Extract, exactly as written, the line that contains "Is the purple" and all lines after it through the end of the records. Omit pictures.

· · · ·

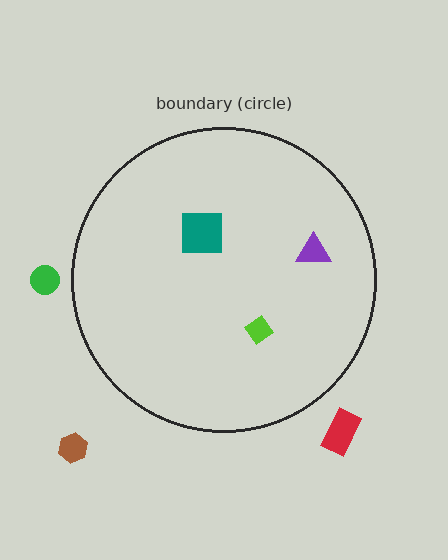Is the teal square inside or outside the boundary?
Inside.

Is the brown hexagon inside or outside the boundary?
Outside.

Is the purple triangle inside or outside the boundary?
Inside.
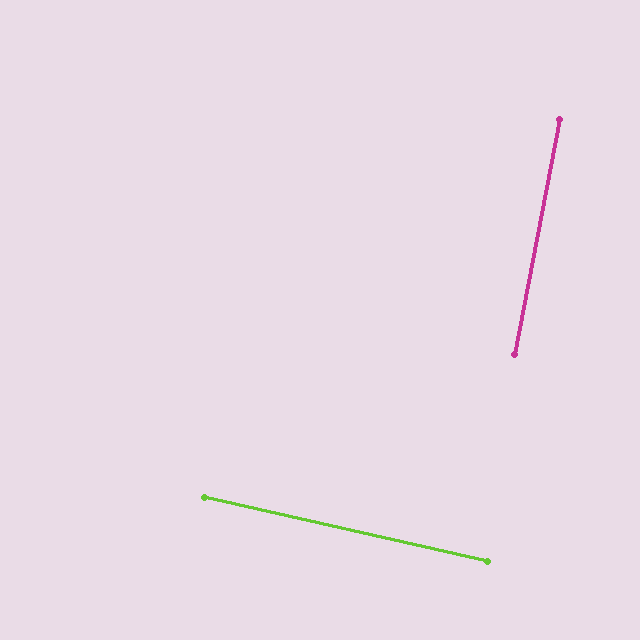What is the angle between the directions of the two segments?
Approximately 88 degrees.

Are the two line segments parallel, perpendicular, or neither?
Perpendicular — they meet at approximately 88°.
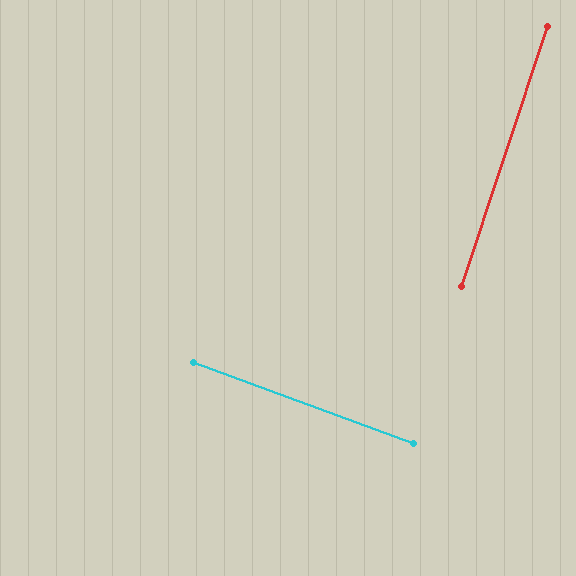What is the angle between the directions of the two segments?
Approximately 88 degrees.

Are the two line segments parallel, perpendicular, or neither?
Perpendicular — they meet at approximately 88°.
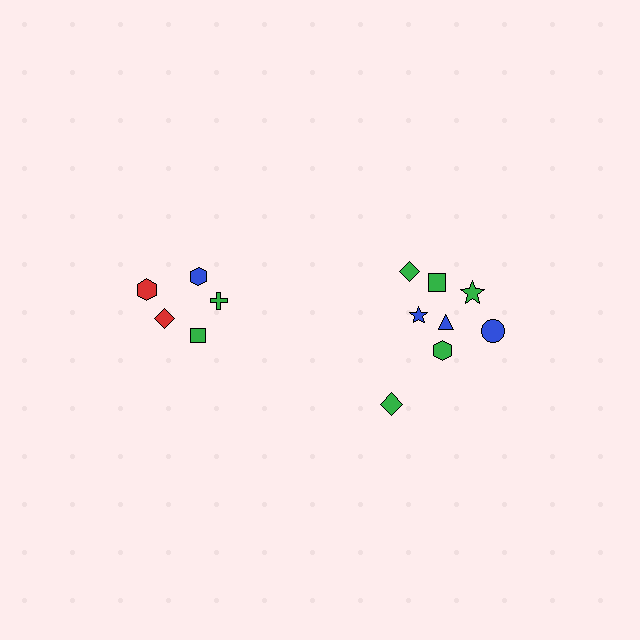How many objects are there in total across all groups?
There are 13 objects.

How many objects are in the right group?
There are 8 objects.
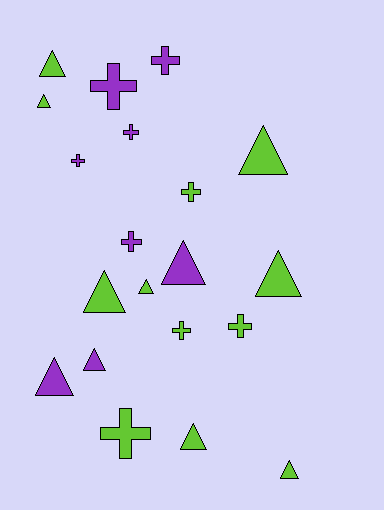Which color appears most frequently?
Lime, with 12 objects.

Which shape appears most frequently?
Triangle, with 11 objects.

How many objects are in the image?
There are 20 objects.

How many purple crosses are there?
There are 5 purple crosses.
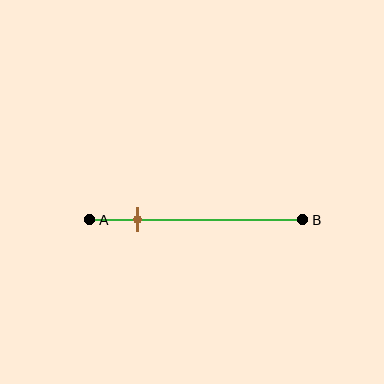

· · · ·

## Result below
Is the purple triangle inside or outside the boundary?
Inside.
What is the angle between the directions of the two segments?
Approximately 88 degrees.

Are the two line segments parallel, perpendicular, or neither?
Perpendicular — they meet at approximately 88°.
What is the angle between the directions of the two segments?
Approximately 88 degrees.

Are the two line segments parallel, perpendicular, or neither?
Perpendicular — they meet at approximately 88°.
How many objects are there in total across all groups?
There are 13 objects.

How many objects are in the right group?
There are 8 objects.
Which color appears most frequently?
Lime, with 12 objects.

Which shape appears most frequently?
Triangle, with 11 objects.

How many objects are in the image?
There are 20 objects.

How many purple crosses are there?
There are 5 purple crosses.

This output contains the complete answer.